Objective
Copy every record exactly, and keep the pictures out.
--- BEGIN Items ---
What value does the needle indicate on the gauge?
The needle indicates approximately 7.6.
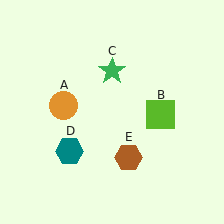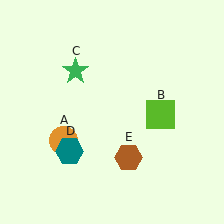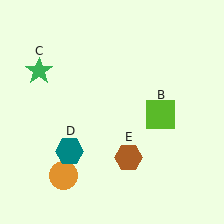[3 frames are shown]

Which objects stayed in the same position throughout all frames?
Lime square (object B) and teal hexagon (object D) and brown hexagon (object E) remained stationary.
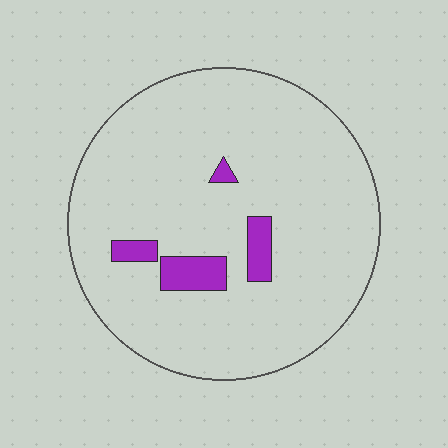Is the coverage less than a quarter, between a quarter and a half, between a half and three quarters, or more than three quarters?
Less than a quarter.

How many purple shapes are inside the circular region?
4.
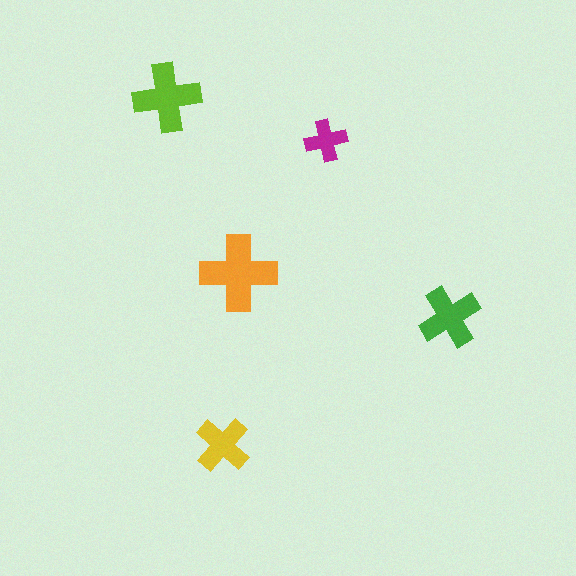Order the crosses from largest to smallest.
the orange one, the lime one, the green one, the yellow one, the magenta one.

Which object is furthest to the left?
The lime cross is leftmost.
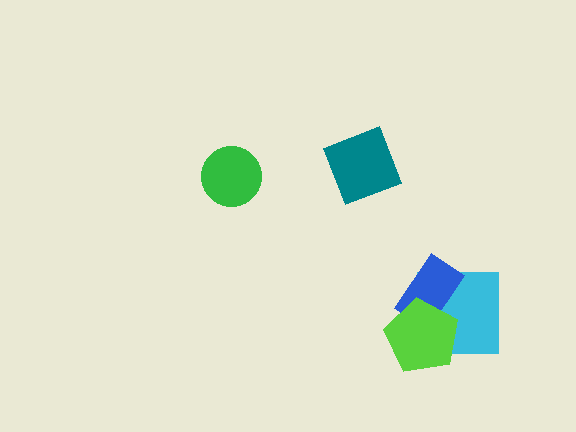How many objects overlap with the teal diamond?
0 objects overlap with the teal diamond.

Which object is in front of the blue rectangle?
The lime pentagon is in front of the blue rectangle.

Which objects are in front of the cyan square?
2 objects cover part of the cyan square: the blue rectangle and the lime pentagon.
--- END Items ---
Reply to the task
What value does the needle indicate on the gauge?
The needle indicates approximately 7.6.
[3 frames are shown]

Which objects stayed in the same position throughout all frames?
Lime square (object B) and teal hexagon (object D) and brown hexagon (object E) remained stationary.
Is the coverage less than a quarter, between a quarter and a half, between a half and three quarters, or more than three quarters?
Less than a quarter.

How many purple shapes are inside the circular region?
4.
Order the crosses from largest to smallest.
the orange one, the lime one, the green one, the yellow one, the magenta one.

Which object is furthest to the left?
The lime cross is leftmost.
How many objects overlap with the teal diamond?
0 objects overlap with the teal diamond.

Which object is in front of the blue rectangle?
The lime pentagon is in front of the blue rectangle.

Which objects are in front of the cyan square?
2 objects cover part of the cyan square: the blue rectangle and the lime pentagon.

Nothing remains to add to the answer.